* Problem requirements *
Your task is to retype the lines between the line with "Is the orange hexagon" and the line with "List all objects from largest to smallest.", inclusive. Copy no pictures and no other lines.

[Geometry question dataset rows]

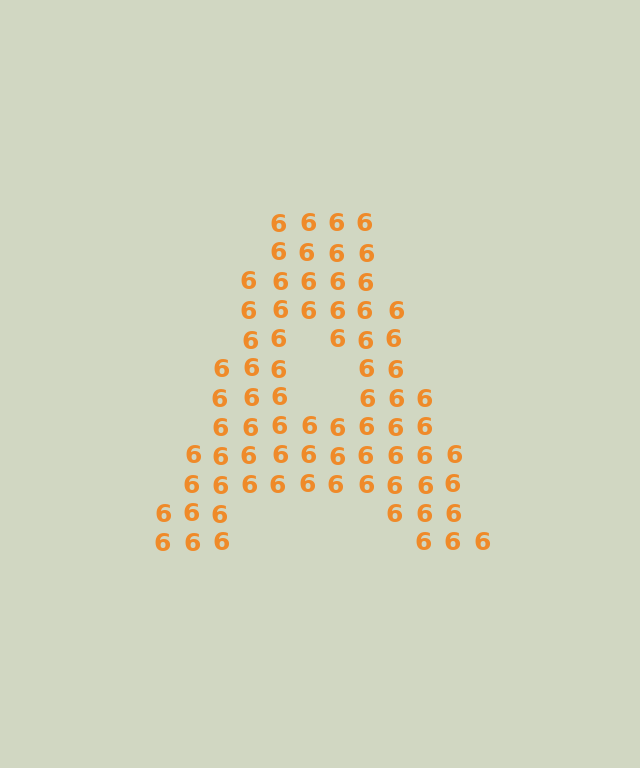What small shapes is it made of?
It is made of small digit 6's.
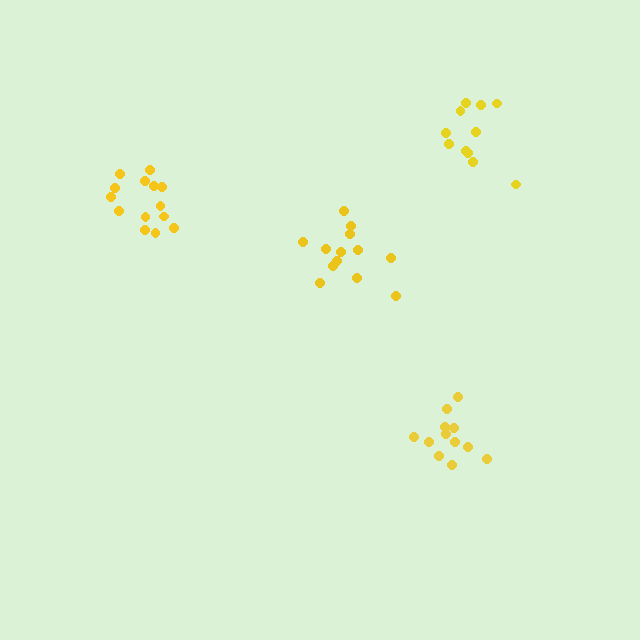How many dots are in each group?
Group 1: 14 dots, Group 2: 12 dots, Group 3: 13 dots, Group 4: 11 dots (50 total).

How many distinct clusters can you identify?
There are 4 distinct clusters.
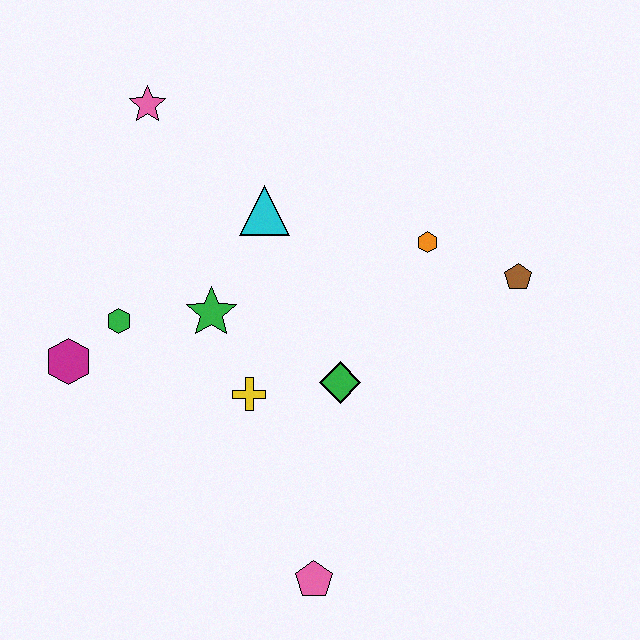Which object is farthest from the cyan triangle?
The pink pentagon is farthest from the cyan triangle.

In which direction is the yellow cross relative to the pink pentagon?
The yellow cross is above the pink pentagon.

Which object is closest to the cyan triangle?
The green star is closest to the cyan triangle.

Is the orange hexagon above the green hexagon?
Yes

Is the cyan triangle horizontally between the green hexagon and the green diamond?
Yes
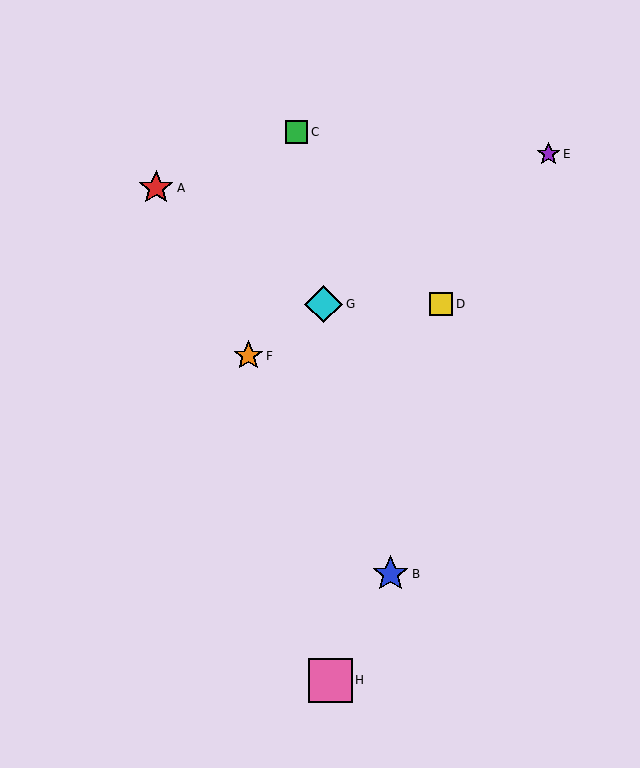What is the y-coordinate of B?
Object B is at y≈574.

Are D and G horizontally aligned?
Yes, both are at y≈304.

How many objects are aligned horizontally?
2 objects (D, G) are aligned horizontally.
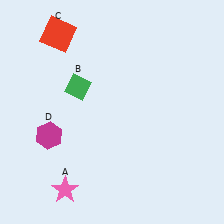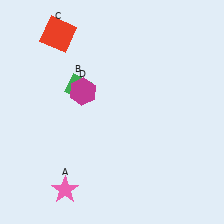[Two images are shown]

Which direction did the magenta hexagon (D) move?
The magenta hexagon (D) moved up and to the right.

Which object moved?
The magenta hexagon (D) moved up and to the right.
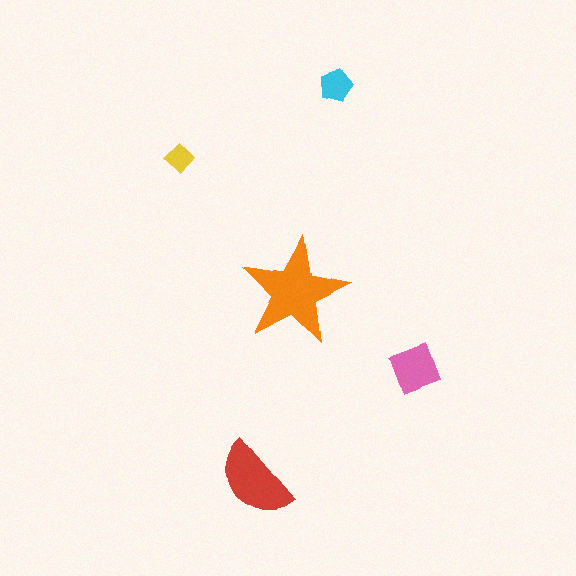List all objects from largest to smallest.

...

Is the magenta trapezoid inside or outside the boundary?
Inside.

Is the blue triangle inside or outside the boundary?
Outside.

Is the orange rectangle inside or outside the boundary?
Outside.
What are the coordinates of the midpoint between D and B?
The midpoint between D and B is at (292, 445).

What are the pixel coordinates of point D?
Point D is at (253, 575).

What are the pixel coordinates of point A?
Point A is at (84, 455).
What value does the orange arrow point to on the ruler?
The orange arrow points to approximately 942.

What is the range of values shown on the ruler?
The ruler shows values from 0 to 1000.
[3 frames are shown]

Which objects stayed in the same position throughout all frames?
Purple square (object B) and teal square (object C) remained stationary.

...

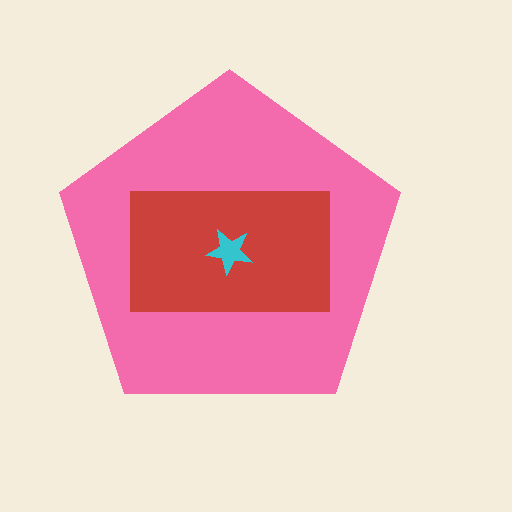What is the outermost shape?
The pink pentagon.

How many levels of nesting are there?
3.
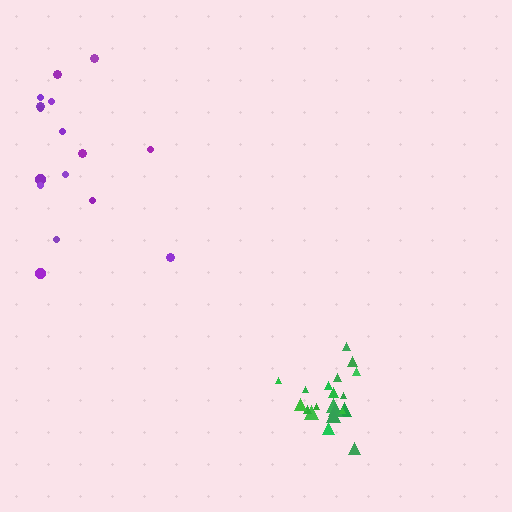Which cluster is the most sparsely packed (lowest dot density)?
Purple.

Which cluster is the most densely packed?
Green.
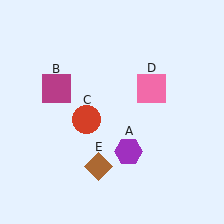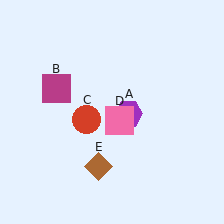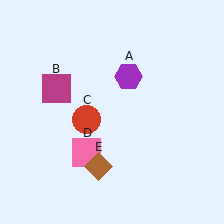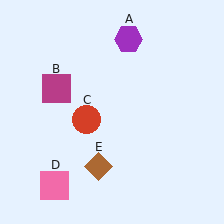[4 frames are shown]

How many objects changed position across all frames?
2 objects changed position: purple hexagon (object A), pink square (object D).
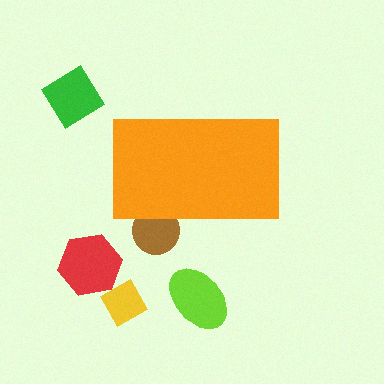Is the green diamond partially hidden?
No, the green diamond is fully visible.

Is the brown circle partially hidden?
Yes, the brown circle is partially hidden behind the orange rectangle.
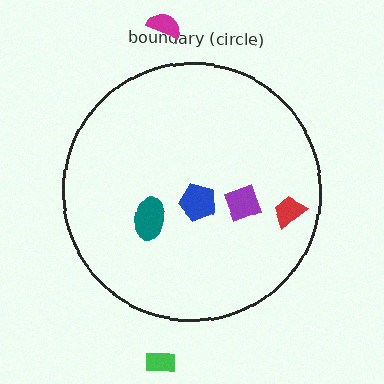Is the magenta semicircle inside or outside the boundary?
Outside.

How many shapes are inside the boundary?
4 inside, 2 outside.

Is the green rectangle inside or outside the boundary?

* Solved exercise *
Is the orange hexagon above the green hexagon?
Yes

Is the cyan triangle horizontally between the green hexagon and the green diamond?
Yes
What is the y-coordinate of B?
Object B is at y≈574.

Are D and G horizontally aligned?
Yes, both are at y≈304.

How many objects are aligned horizontally?
2 objects (D, G) are aligned horizontally.
[Two images are shown]

Which direction did the magenta hexagon (D) move?
The magenta hexagon (D) moved up and to the right.

Which object moved?
The magenta hexagon (D) moved up and to the right.
List all objects from largest to smallest.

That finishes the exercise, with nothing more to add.